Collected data

* * *

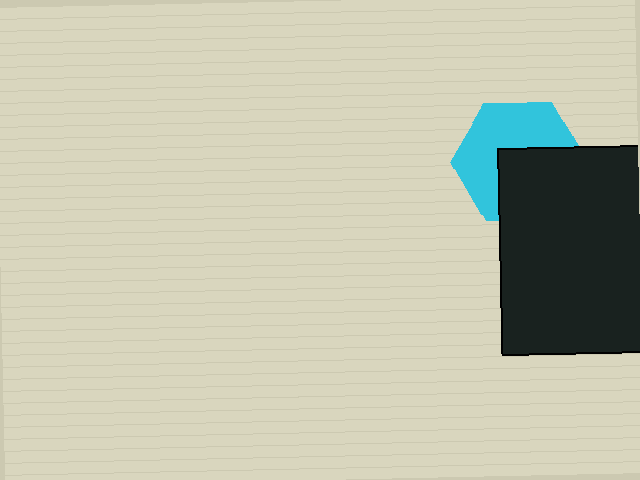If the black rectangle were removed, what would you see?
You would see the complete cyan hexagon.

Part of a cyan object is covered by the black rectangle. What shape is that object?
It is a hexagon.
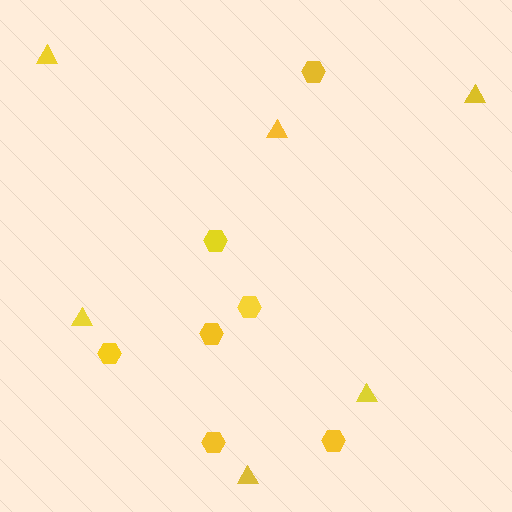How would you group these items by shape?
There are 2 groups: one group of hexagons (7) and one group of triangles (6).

* * *

■ Exercise aim ■
Print all of the entries word for word. Skip any images they contain.

■ Response to the exercise ■
If the black rectangle were removed, what would you see?
You would see the complete cyan hexagon.

Part of a cyan object is covered by the black rectangle. What shape is that object?
It is a hexagon.
How would you group these items by shape?
There are 2 groups: one group of hexagons (7) and one group of triangles (6).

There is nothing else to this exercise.